### ENTRIES SHOWN
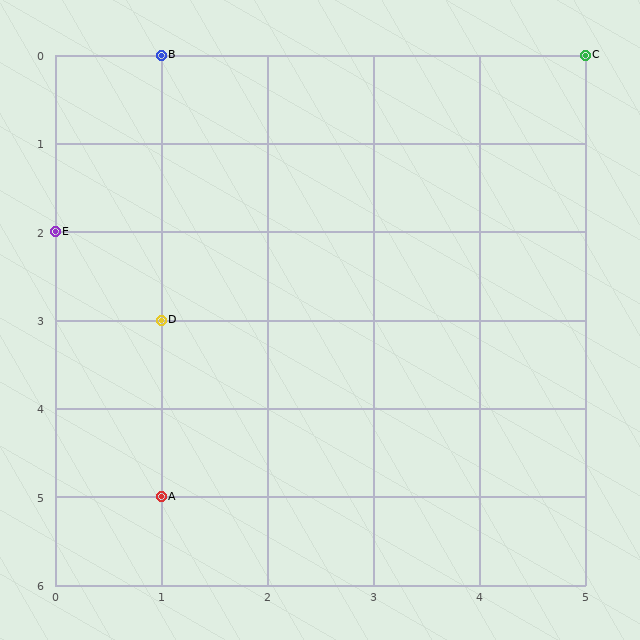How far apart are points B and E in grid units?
Points B and E are 1 column and 2 rows apart (about 2.2 grid units diagonally).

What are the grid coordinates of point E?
Point E is at grid coordinates (0, 2).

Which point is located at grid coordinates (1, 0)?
Point B is at (1, 0).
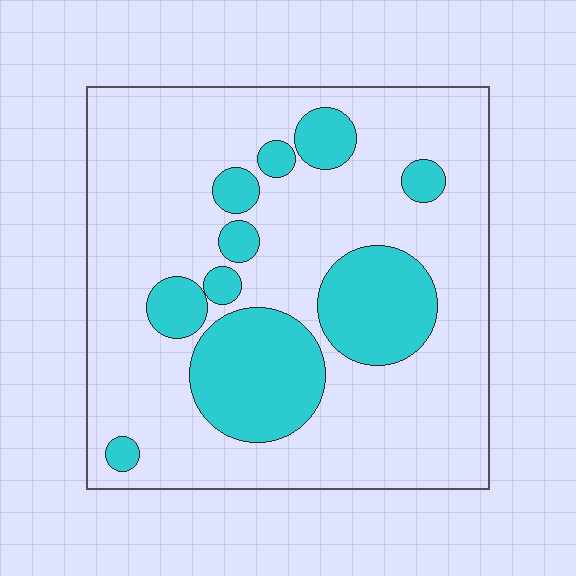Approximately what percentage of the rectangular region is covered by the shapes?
Approximately 25%.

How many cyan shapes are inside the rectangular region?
10.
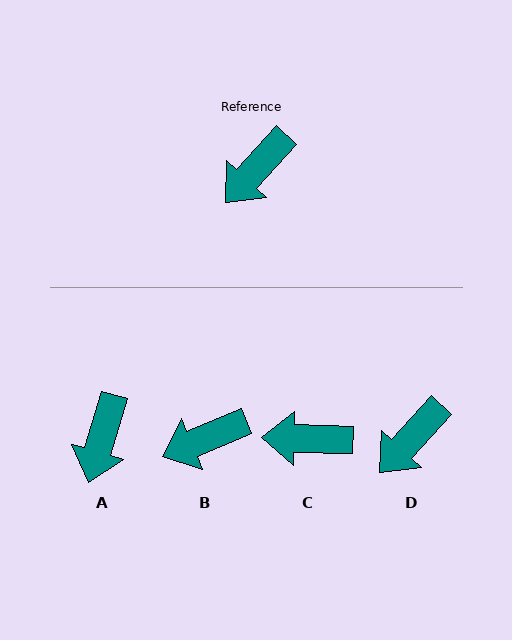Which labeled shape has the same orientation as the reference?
D.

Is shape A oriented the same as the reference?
No, it is off by about 26 degrees.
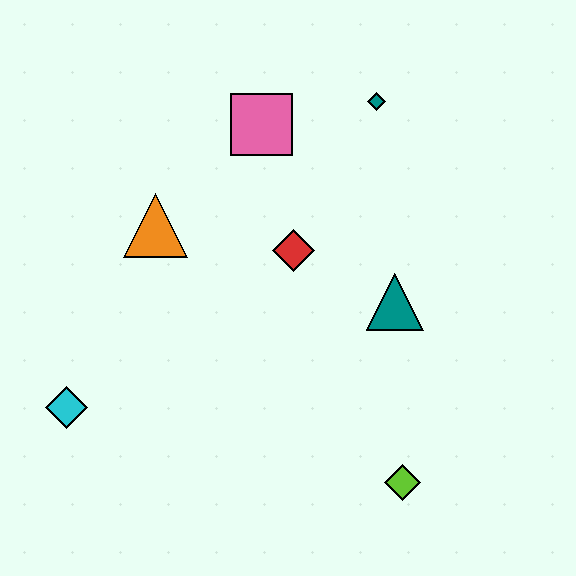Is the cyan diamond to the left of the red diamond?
Yes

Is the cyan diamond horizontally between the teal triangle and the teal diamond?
No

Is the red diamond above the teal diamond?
No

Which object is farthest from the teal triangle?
The cyan diamond is farthest from the teal triangle.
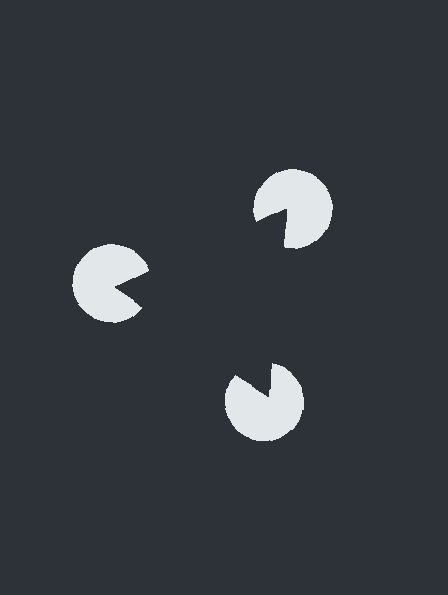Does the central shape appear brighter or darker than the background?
It typically appears slightly darker than the background, even though no actual brightness change is drawn.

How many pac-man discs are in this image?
There are 3 — one at each vertex of the illusory triangle.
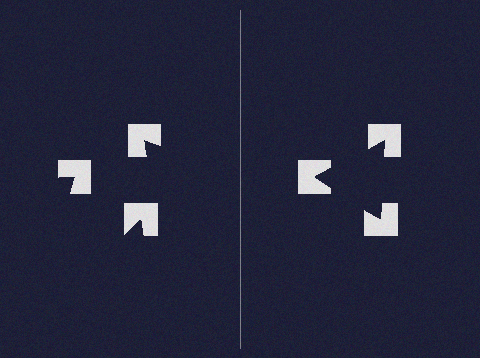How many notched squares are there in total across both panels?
6 — 3 on each side.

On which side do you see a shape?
An illusory triangle appears on the right side. On the left side the wedge cuts are rotated, so no coherent shape forms.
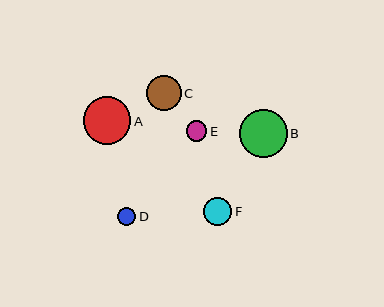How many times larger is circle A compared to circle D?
Circle A is approximately 2.6 times the size of circle D.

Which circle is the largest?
Circle B is the largest with a size of approximately 48 pixels.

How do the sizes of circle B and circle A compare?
Circle B and circle A are approximately the same size.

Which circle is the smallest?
Circle D is the smallest with a size of approximately 18 pixels.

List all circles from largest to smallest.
From largest to smallest: B, A, C, F, E, D.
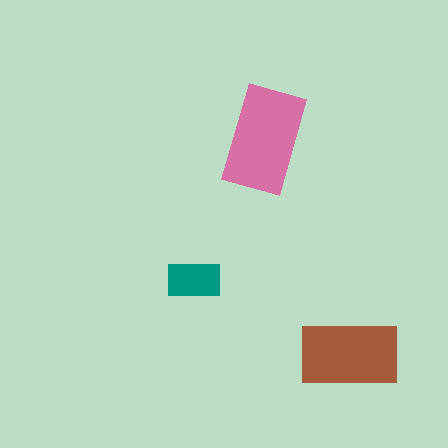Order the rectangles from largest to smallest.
######
● WHAT THE EXERCISE ASKS
Pictures in the data above should not be copied; transcribe everything else exactly.

● EXERCISE RESPONSE
How far apart are points B and E in grid units?
Points B and E are 1 column and 2 rows apart (about 2.2 grid units diagonally).

What are the grid coordinates of point E?
Point E is at grid coordinates (0, 2).

Which point is located at grid coordinates (1, 0)?
Point B is at (1, 0).
Approximately what percentage of the rectangular region is covered by the shapes?
Approximately 25%.

How many cyan shapes are inside the rectangular region?
10.
Which labeled shape has the same orientation as the reference?
D.

Is shape A oriented the same as the reference?
No, it is off by about 26 degrees.
Is the cyan diamond to the left of the red diamond?
Yes

Is the cyan diamond horizontally between the teal triangle and the teal diamond?
No

Is the red diamond above the teal diamond?
No

Which object is farthest from the teal triangle?
The cyan diamond is farthest from the teal triangle.
Does the central shape appear brighter or darker than the background?
It typically appears slightly darker than the background, even though no actual brightness change is drawn.

How many pac-man discs are in this image?
There are 3 — one at each vertex of the illusory triangle.
How many notched squares are there in total across both panels?
6 — 3 on each side.

On which side do you see a shape?
An illusory triangle appears on the right side. On the left side the wedge cuts are rotated, so no coherent shape forms.
How many times larger is circle A compared to circle D?
Circle A is approximately 2.6 times the size of circle D.

Which circle is the largest?
Circle B is the largest with a size of approximately 48 pixels.

How do the sizes of circle B and circle A compare?
Circle B and circle A are approximately the same size.

Which circle is the smallest?
Circle D is the smallest with a size of approximately 18 pixels.

List all circles from largest to smallest.
From largest to smallest: B, A, C, F, E, D.
Order the rectangles from largest to smallest.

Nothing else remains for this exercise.